DATASET ENTRIES:
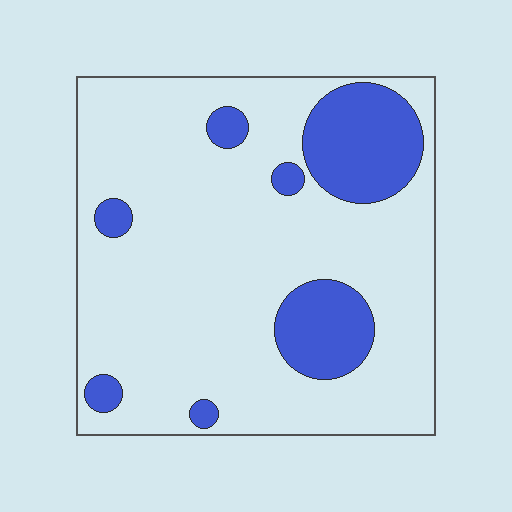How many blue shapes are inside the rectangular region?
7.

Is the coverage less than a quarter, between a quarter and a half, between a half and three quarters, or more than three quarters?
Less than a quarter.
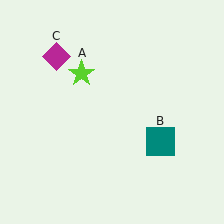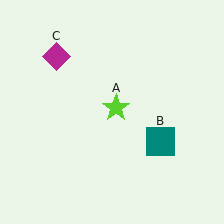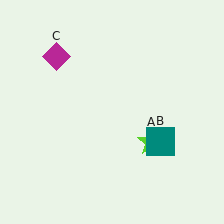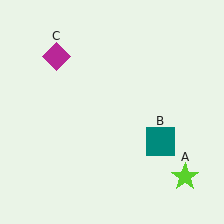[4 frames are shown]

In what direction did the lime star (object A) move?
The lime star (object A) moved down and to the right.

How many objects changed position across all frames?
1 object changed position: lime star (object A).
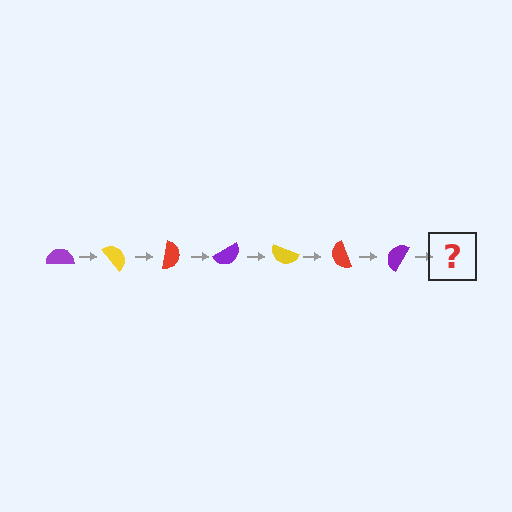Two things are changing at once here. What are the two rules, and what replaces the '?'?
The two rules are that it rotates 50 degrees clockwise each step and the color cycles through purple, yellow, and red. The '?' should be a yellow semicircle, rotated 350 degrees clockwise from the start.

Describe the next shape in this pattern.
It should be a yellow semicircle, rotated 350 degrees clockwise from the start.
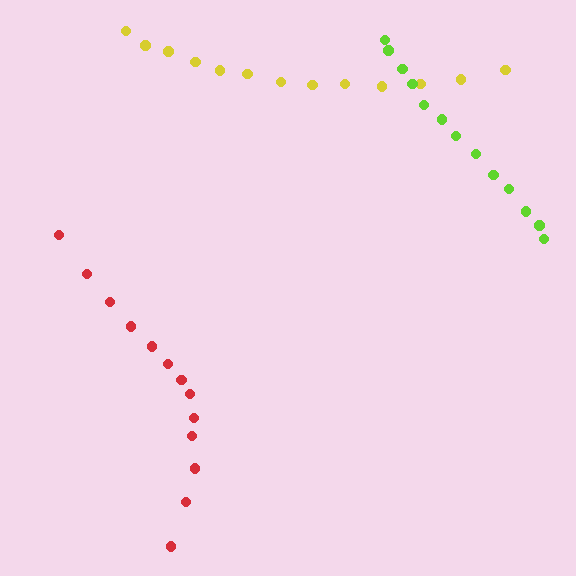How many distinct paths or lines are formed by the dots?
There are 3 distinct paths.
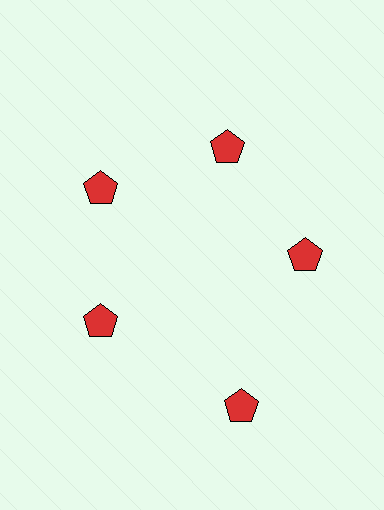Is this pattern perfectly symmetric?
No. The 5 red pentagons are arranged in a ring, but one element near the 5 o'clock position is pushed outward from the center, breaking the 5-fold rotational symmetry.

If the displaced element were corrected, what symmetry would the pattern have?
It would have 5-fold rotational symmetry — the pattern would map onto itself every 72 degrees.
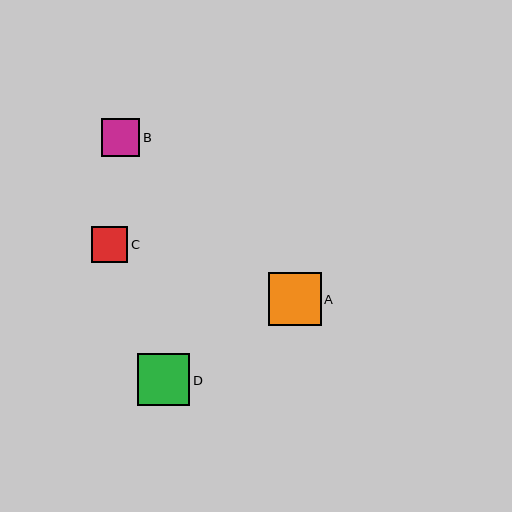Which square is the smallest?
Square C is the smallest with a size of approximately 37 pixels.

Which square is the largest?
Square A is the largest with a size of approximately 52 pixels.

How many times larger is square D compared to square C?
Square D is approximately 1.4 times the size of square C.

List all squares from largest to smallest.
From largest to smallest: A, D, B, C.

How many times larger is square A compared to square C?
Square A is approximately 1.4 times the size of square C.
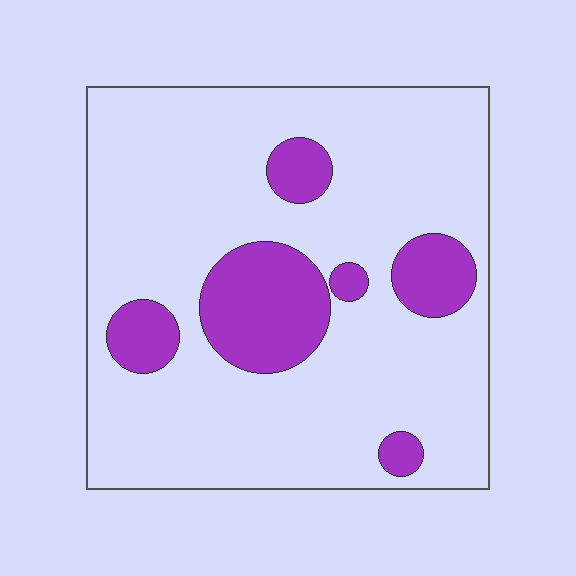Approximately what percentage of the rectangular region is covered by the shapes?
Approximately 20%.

REQUEST: Quote the records in full and exactly; skip any image.

ANSWER TO THE PROBLEM:
How many blue shapes are inside the rectangular region?
7.

Is the coverage less than a quarter, between a quarter and a half, between a half and three quarters, or more than three quarters?
Less than a quarter.
[4 frames are shown]

In what direction did the lime star (object A) move?
The lime star (object A) moved down and to the right.

How many objects changed position across all frames?
1 object changed position: lime star (object A).
Two things are changing at once here. What are the two rules, and what replaces the '?'?
The two rules are that it rotates 50 degrees clockwise each step and the color cycles through purple, yellow, and red. The '?' should be a yellow semicircle, rotated 350 degrees clockwise from the start.

Describe the next shape in this pattern.
It should be a yellow semicircle, rotated 350 degrees clockwise from the start.
How many distinct paths or lines are formed by the dots?
There are 3 distinct paths.
Is this pattern perfectly symmetric?
No. The 5 red pentagons are arranged in a ring, but one element near the 5 o'clock position is pushed outward from the center, breaking the 5-fold rotational symmetry.

If the displaced element were corrected, what symmetry would the pattern have?
It would have 5-fold rotational symmetry — the pattern would map onto itself every 72 degrees.
Which square is the smallest?
Square C is the smallest with a size of approximately 37 pixels.

Which square is the largest?
Square A is the largest with a size of approximately 52 pixels.

How many times larger is square D compared to square C?
Square D is approximately 1.4 times the size of square C.

List all squares from largest to smallest.
From largest to smallest: A, D, B, C.

How many times larger is square A compared to square C?
Square A is approximately 1.4 times the size of square C.
Approximately what percentage of the rectangular region is covered by the shapes?
Approximately 20%.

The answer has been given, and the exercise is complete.